------ RAW RECORDS ------

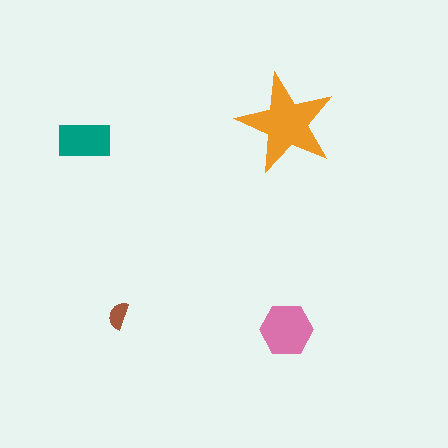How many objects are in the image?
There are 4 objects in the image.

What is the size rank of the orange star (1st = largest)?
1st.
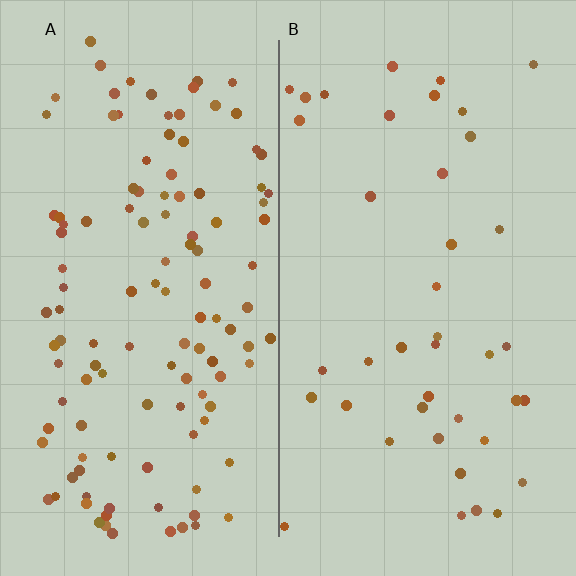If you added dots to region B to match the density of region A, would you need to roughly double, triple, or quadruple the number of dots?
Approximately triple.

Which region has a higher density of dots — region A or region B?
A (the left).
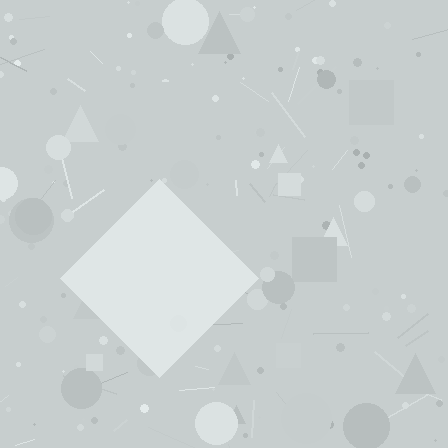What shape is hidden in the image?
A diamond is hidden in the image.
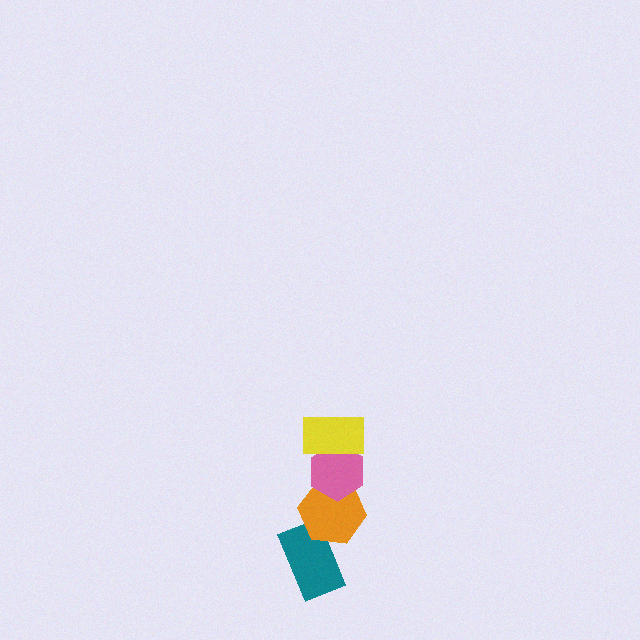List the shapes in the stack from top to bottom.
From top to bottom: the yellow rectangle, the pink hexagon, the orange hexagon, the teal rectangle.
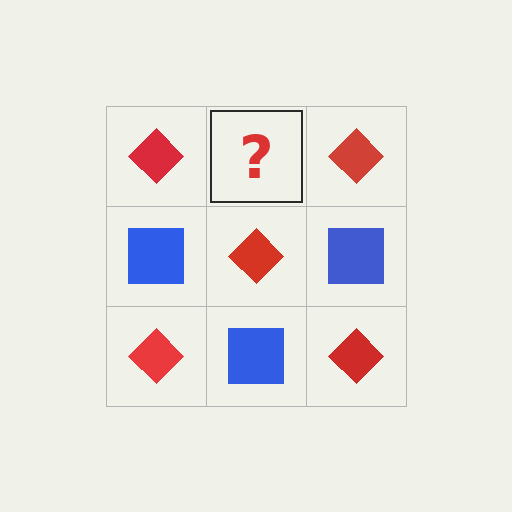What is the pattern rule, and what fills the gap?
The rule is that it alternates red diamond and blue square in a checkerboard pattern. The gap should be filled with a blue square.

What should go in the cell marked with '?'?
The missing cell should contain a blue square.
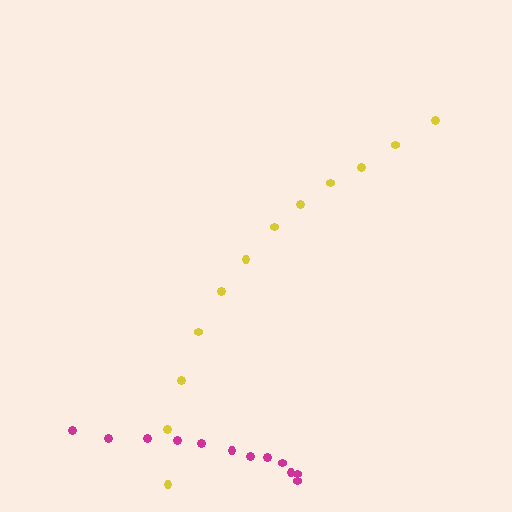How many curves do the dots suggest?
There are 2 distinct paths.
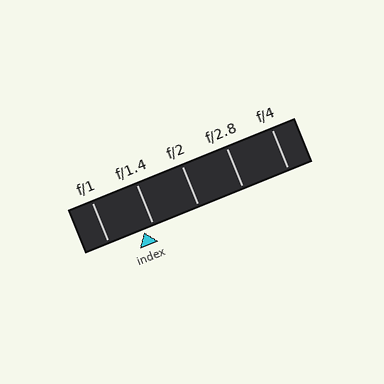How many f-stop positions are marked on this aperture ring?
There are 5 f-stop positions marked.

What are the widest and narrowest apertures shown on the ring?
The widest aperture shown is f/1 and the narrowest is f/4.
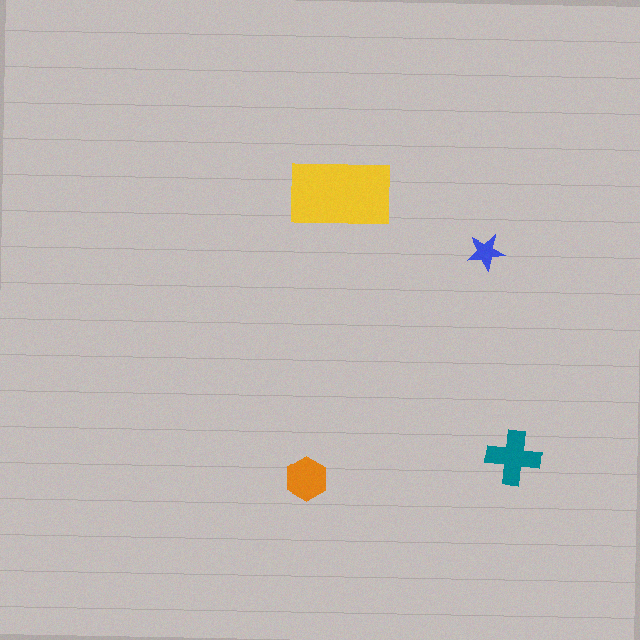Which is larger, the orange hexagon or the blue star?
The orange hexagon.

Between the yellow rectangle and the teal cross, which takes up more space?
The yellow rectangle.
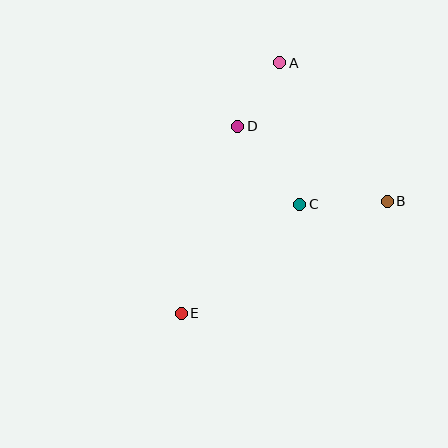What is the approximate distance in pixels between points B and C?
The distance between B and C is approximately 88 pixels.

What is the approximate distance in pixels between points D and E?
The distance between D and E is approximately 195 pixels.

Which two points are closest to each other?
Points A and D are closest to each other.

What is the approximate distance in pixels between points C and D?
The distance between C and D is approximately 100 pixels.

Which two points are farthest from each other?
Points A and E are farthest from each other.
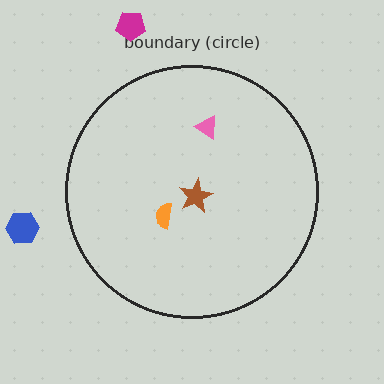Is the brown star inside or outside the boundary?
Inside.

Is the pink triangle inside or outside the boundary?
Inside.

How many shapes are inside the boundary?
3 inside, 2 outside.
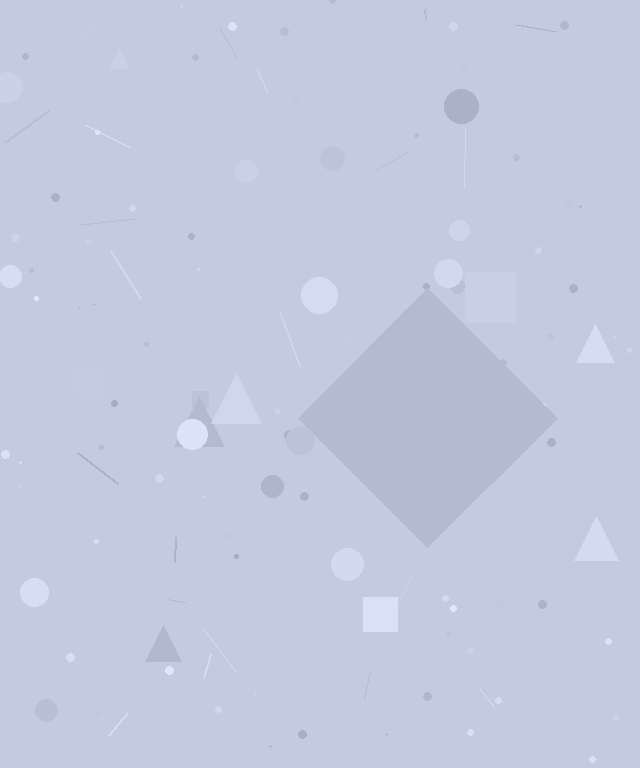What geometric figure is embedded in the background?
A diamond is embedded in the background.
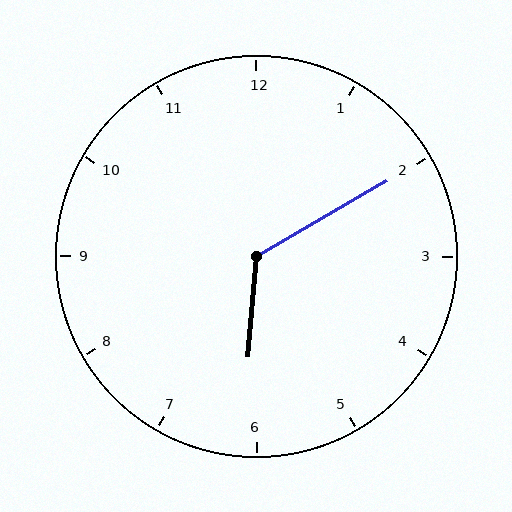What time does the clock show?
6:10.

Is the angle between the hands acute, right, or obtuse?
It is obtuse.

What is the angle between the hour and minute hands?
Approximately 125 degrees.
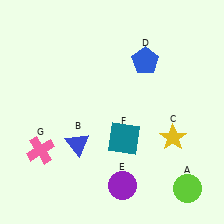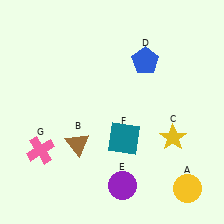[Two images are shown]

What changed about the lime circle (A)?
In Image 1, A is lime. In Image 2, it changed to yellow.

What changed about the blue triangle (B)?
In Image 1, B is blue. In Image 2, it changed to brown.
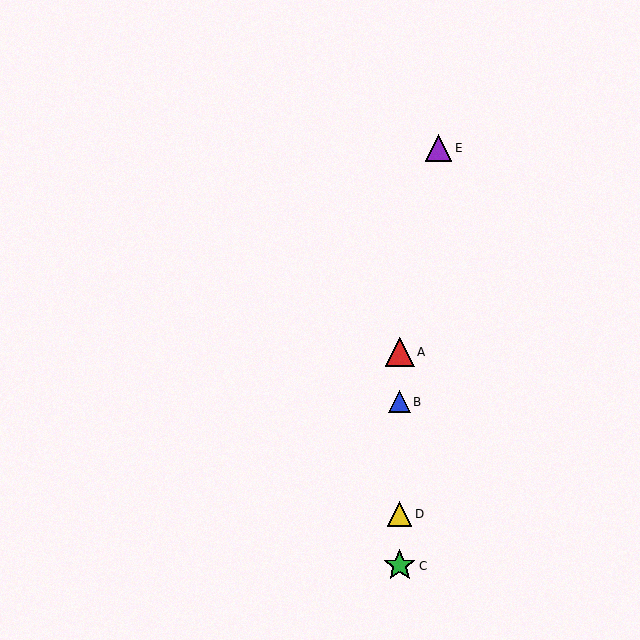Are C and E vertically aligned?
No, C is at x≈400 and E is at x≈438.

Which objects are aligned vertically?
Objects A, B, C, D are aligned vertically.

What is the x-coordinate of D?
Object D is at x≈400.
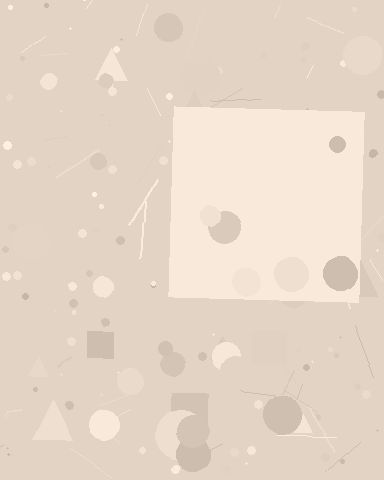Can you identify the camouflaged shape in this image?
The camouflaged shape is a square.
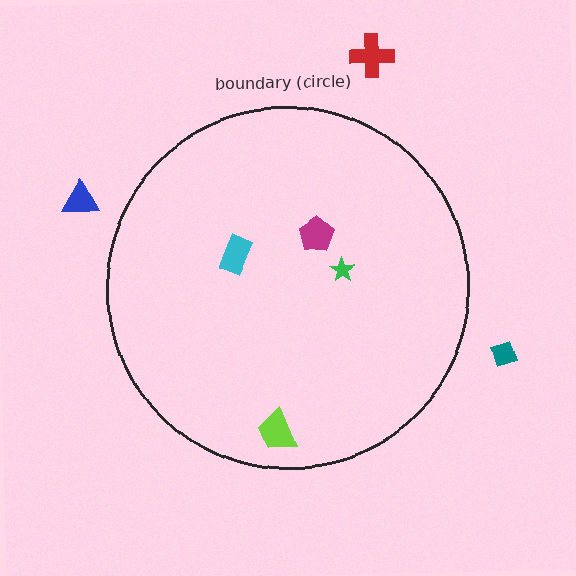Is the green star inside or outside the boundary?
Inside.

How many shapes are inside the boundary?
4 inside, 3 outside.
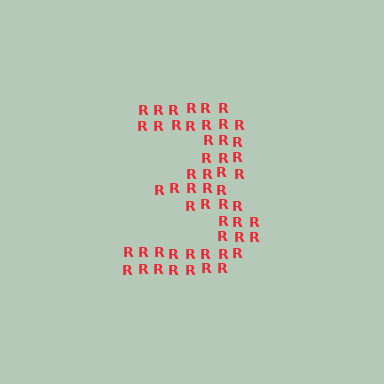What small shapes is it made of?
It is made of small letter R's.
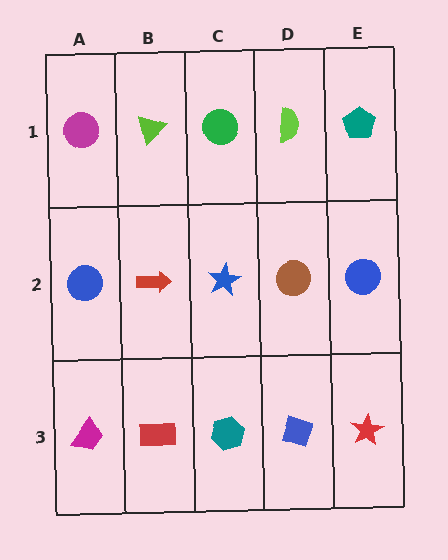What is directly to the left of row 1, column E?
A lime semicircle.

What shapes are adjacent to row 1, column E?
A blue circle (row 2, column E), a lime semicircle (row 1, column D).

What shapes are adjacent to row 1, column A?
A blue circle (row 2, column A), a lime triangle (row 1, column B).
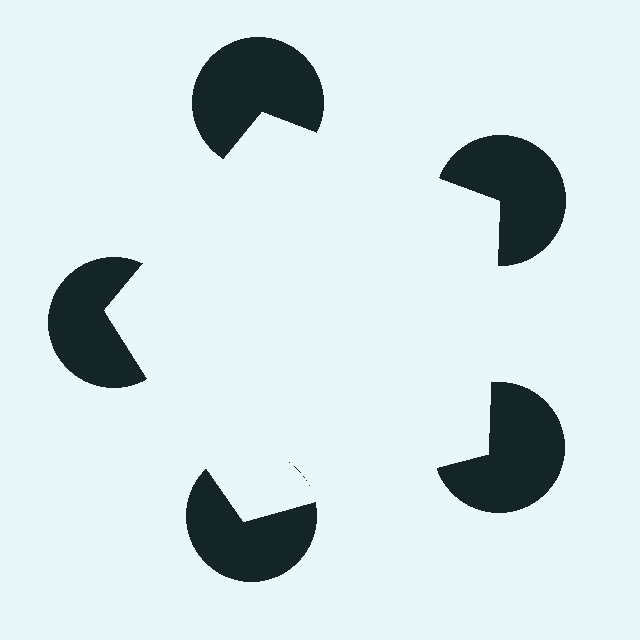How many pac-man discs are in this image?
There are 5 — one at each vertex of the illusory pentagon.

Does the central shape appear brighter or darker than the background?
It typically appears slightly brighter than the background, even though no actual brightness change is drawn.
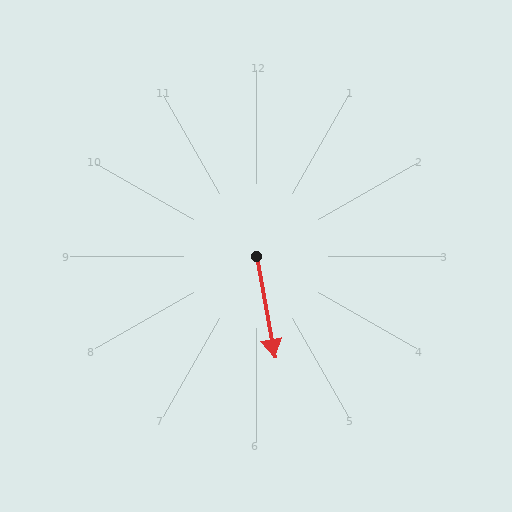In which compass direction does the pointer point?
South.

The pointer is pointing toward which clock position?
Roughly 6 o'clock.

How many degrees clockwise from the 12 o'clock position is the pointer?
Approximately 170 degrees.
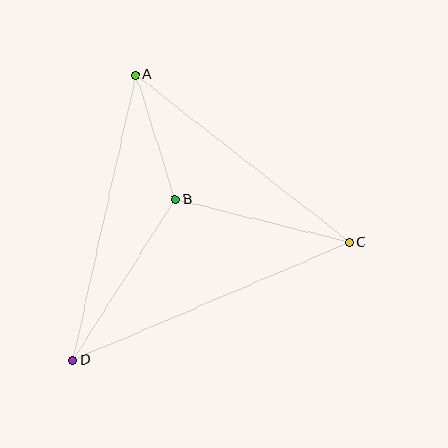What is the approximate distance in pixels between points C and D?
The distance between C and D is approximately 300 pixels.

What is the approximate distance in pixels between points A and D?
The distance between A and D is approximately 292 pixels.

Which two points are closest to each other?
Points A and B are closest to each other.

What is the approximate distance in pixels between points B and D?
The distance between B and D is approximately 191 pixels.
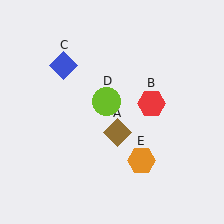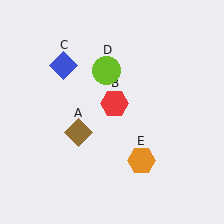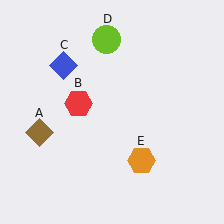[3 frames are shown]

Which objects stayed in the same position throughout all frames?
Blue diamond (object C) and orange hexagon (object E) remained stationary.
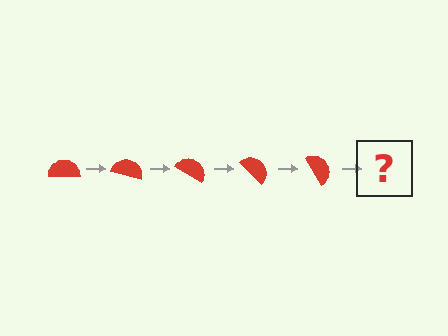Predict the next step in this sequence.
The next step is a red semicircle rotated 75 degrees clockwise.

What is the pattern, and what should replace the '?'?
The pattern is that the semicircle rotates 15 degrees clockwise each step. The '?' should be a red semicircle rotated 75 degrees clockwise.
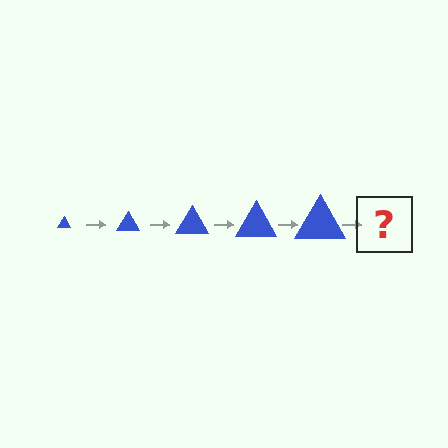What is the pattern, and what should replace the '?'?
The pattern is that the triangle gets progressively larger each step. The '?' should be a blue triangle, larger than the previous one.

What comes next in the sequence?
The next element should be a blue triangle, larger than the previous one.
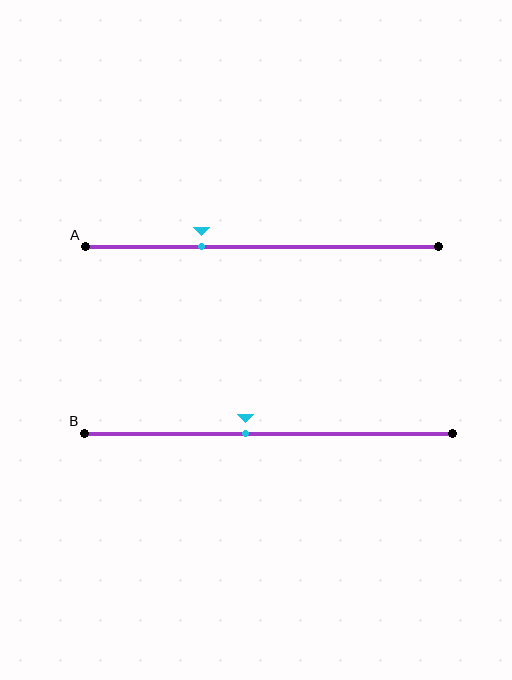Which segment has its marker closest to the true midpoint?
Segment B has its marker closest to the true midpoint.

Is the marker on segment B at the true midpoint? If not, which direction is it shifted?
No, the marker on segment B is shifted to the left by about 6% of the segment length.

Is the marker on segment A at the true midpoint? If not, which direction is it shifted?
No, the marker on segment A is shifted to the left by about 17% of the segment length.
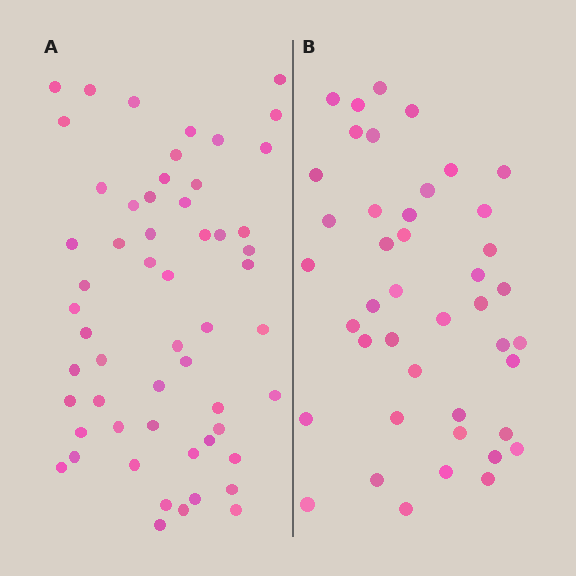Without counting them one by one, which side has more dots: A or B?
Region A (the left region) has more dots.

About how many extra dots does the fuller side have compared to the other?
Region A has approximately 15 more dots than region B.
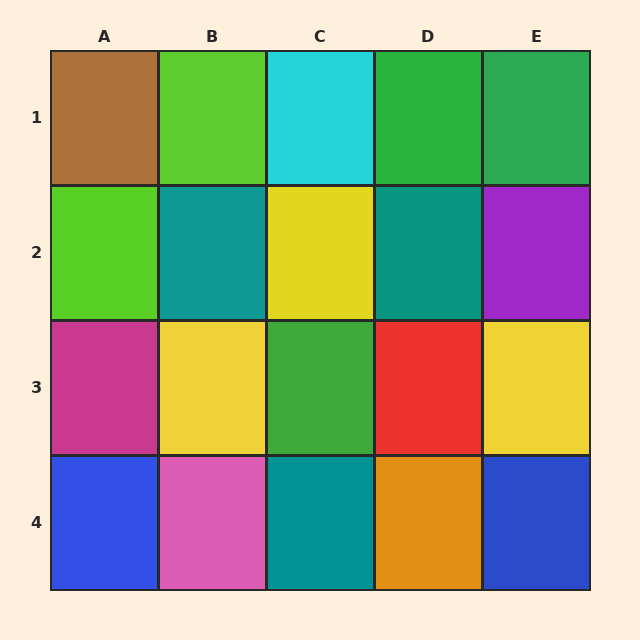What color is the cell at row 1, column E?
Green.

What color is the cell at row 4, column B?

------

WHAT TO PRODUCE
Omit the pictures and reproduce the listing exactly.

SOLUTION BELOW
How many objects are in the image?
There are 4 objects in the image.

What is the size rank of the orange star (1st = largest)?
1st.
If you added dots to region B to match the density of region A, would you need to roughly double, triple, or quadruple the number of dots?
Approximately triple.

Which region has a higher density of dots — region A or region B?
A (the left).
What shape is hidden in the image?
A diamond is hidden in the image.
List the shapes in the stack from top to bottom.
From top to bottom: the yellow rectangle, the pink hexagon, the orange hexagon, the teal rectangle.
What is the pattern rule, and what fills the gap?
The rule is that it alternates red diamond and blue square in a checkerboard pattern. The gap should be filled with a blue square.

What should go in the cell marked with '?'?
The missing cell should contain a blue square.
How many curves do the dots suggest?
There are 2 distinct paths.
How many f-stop positions are marked on this aperture ring?
There are 5 f-stop positions marked.

What are the widest and narrowest apertures shown on the ring?
The widest aperture shown is f/1 and the narrowest is f/4.
Which is larger, the orange hexagon or the blue star?
The orange hexagon.

Between the yellow rectangle and the teal cross, which takes up more space?
The yellow rectangle.
What is the approximate distance in pixels between points B and C?
The distance between B and C is approximately 88 pixels.

What is the approximate distance in pixels between points D and E?
The distance between D and E is approximately 195 pixels.

Which two points are closest to each other?
Points A and D are closest to each other.

What is the approximate distance in pixels between points C and D?
The distance between C and D is approximately 100 pixels.

Which two points are farthest from each other?
Points A and E are farthest from each other.
Is the brown star inside or outside the boundary?
Inside.

Is the pink triangle inside or outside the boundary?
Inside.

How many shapes are inside the boundary?
3 inside, 2 outside.
What geometric figure is embedded in the background?
A diamond is embedded in the background.
What time does the clock show?
6:10.

Is the angle between the hands acute, right, or obtuse?
It is obtuse.

What is the angle between the hour and minute hands?
Approximately 125 degrees.
[Two images are shown]

What changed about the lime circle (A)?
In Image 1, A is lime. In Image 2, it changed to yellow.

What changed about the blue triangle (B)?
In Image 1, B is blue. In Image 2, it changed to brown.
Are C and E vertically aligned?
No, C is at x≈400 and E is at x≈438.

Which objects are aligned vertically?
Objects A, B, C, D are aligned vertically.

What is the x-coordinate of D?
Object D is at x≈400.
Can you identify the camouflaged shape in this image?
The camouflaged shape is a square.
Is the green star inside or outside the boundary?
Inside.

How many shapes are inside the boundary?
4 inside, 3 outside.
What small shapes is it made of?
It is made of small letter R's.
What is directly to the left of row 1, column E?
A lime semicircle.

What shapes are adjacent to row 1, column E?
A blue circle (row 2, column E), a lime semicircle (row 1, column D).

What shapes are adjacent to row 1, column A?
A blue circle (row 2, column A), a lime triangle (row 1, column B).
How many pac-man discs are in this image?
There are 5 — one at each vertex of the illusory pentagon.

Does the central shape appear brighter or darker than the background?
It typically appears slightly brighter than the background, even though no actual brightness change is drawn.
In which compass direction does the pointer point?
South.

The pointer is pointing toward which clock position?
Roughly 6 o'clock.

How many degrees clockwise from the 12 o'clock position is the pointer?
Approximately 170 degrees.
What is the approximate distance in pixels between points C and D?
The distance between C and D is approximately 300 pixels.

What is the approximate distance in pixels between points A and D?
The distance between A and D is approximately 292 pixels.

Which two points are closest to each other?
Points A and B are closest to each other.

What is the approximate distance in pixels between points B and D?
The distance between B and D is approximately 191 pixels.
[3 frames are shown]

Which objects stayed in the same position throughout all frames?
Blue diamond (object C) and orange hexagon (object E) remained stationary.
Predict the next step in this sequence.
The next step is a red semicircle rotated 75 degrees clockwise.

What is the pattern, and what should replace the '?'?
The pattern is that the semicircle rotates 15 degrees clockwise each step. The '?' should be a red semicircle rotated 75 degrees clockwise.
What is the pattern, and what should replace the '?'?
The pattern is that the triangle gets progressively larger each step. The '?' should be a blue triangle, larger than the previous one.

What comes next in the sequence?
The next element should be a blue triangle, larger than the previous one.
Which segment has its marker closest to the true midpoint?
Segment B has its marker closest to the true midpoint.

Is the marker on segment B at the true midpoint? If not, which direction is it shifted?
No, the marker on segment B is shifted to the left by about 6% of the segment length.

Is the marker on segment A at the true midpoint? If not, which direction is it shifted?
No, the marker on segment A is shifted to the left by about 17% of the segment length.
Without counting them one by one, which side has more dots: A or B?
Region A (the left region) has more dots.

About how many extra dots does the fuller side have compared to the other?
Region A has approximately 15 more dots than region B.
What color is the cell at row 1, column E?
Green.

What color is the cell at row 4, column B?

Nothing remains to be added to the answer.